═════ DATA ENTRIES ═════

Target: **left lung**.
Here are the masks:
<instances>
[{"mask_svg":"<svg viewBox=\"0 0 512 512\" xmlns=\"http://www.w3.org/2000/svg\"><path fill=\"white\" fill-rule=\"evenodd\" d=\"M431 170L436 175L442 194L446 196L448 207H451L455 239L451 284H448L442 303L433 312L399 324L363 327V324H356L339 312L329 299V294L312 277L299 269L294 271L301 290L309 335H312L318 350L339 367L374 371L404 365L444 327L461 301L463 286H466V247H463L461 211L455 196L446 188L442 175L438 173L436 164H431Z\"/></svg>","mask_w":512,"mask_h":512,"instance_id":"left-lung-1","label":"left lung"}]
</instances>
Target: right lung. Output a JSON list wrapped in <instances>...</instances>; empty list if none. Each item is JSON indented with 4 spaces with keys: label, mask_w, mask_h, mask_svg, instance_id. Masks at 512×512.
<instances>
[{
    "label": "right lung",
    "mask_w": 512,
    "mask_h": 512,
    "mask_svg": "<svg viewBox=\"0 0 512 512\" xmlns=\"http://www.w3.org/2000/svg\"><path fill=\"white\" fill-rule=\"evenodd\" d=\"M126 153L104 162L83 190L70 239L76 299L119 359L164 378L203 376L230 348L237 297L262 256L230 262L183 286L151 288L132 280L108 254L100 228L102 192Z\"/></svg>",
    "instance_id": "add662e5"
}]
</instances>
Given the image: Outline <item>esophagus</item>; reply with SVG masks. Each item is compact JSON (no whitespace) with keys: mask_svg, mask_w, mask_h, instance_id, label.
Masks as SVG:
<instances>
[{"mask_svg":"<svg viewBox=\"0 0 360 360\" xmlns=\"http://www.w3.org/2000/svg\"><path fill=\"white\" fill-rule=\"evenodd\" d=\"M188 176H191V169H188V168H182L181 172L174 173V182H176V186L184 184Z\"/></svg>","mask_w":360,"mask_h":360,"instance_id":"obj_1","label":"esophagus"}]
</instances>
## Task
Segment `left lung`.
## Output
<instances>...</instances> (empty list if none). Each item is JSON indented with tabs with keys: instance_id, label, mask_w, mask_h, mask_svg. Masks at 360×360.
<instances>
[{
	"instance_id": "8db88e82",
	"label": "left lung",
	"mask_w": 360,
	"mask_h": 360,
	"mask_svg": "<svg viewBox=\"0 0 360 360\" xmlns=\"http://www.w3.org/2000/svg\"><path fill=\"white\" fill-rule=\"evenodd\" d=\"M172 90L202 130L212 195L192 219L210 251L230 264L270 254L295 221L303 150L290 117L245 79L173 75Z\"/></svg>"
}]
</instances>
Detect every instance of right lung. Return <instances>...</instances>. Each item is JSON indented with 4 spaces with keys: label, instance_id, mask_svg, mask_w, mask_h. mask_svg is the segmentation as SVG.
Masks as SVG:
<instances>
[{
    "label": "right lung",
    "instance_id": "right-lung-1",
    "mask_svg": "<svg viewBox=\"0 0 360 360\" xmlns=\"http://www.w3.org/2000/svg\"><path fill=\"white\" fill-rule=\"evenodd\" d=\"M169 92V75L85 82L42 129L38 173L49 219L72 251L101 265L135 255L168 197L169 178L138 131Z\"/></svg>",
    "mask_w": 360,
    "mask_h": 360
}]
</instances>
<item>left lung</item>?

═════

• AIM:
Rewrite all of the lines above, swapping every occurrence of "Target" for "Structure" and leaving everything else untouched.

• CORRECT ANSWER:
Structure: **left lung**.
Here are the masks:
<instances>
[{"mask_svg":"<svg viewBox=\"0 0 512 512\" xmlns=\"http://www.w3.org/2000/svg\"><path fill=\"white\" fill-rule=\"evenodd\" d=\"M431 170L436 175L442 194L446 196L448 207H451L455 239L451 284H448L442 303L433 312L399 324L363 327V324H356L339 312L329 299V294L312 277L299 269L294 271L301 290L309 335H312L318 350L339 367L374 371L404 365L444 327L461 301L463 286H466V247H463L461 211L455 196L446 188L442 175L438 173L436 164H431Z\"/></svg>","mask_w":512,"mask_h":512,"instance_id":"left-lung-1","label":"left lung"}]
</instances>
Structure: right lung. Output a JSON list wrapped in <instances>...</instances>; empty list if none. Each item is JSON indented with 4 spaces with keys: label, mask_w, mask_h, mask_svg, instance_id. Masks at 512×512.
<instances>
[{
    "label": "right lung",
    "mask_w": 512,
    "mask_h": 512,
    "mask_svg": "<svg viewBox=\"0 0 512 512\" xmlns=\"http://www.w3.org/2000/svg\"><path fill=\"white\" fill-rule=\"evenodd\" d=\"M126 153L104 162L83 190L70 239L76 299L119 359L164 378L203 376L230 348L237 297L262 256L230 262L183 286L151 288L132 280L108 254L100 228L102 192Z\"/></svg>",
    "instance_id": "add662e5"
}]
</instances>
Given the image: Outline <item>esophagus</item>; reply with SVG masks. Each item is compact JSON (no whitespace) with keys: mask_svg, mask_w, mask_h, instance_id, label.
Masks as SVG:
<instances>
[{"mask_svg":"<svg viewBox=\"0 0 360 360\" xmlns=\"http://www.w3.org/2000/svg\"><path fill=\"white\" fill-rule=\"evenodd\" d=\"M188 176H191V169H188V168H182L181 172L174 173V182H176V186L184 184Z\"/></svg>","mask_w":360,"mask_h":360,"instance_id":"obj_1","label":"esophagus"}]
</instances>
## Task
Segment `left lung`.
## Output
<instances>...</instances> (empty list if none). Each item is JSON indented with tabs with keys: instance_id, label, mask_w, mask_h, mask_svg. Masks at 360×360.
<instances>
[{
	"instance_id": "8db88e82",
	"label": "left lung",
	"mask_w": 360,
	"mask_h": 360,
	"mask_svg": "<svg viewBox=\"0 0 360 360\" xmlns=\"http://www.w3.org/2000/svg\"><path fill=\"white\" fill-rule=\"evenodd\" d=\"M172 90L202 130L212 195L192 219L210 251L230 264L270 254L295 221L303 150L290 117L245 79L173 75Z\"/></svg>"
}]
</instances>
Detect every instance of right lung. Return <instances>...</instances>. Each item is JSON indented with 4 spaces with keys: label, instance_id, mask_svg, mask_w, mask_h. mask_svg is the segmentation as SVG.
Masks as SVG:
<instances>
[{
    "label": "right lung",
    "instance_id": "right-lung-1",
    "mask_svg": "<svg viewBox=\"0 0 360 360\" xmlns=\"http://www.w3.org/2000/svg\"><path fill=\"white\" fill-rule=\"evenodd\" d=\"M169 92V75L85 82L42 129L38 173L49 219L72 251L101 265L135 255L168 197L169 178L138 131Z\"/></svg>",
    "mask_w": 360,
    "mask_h": 360
}]
</instances>
<item>left lung</item>?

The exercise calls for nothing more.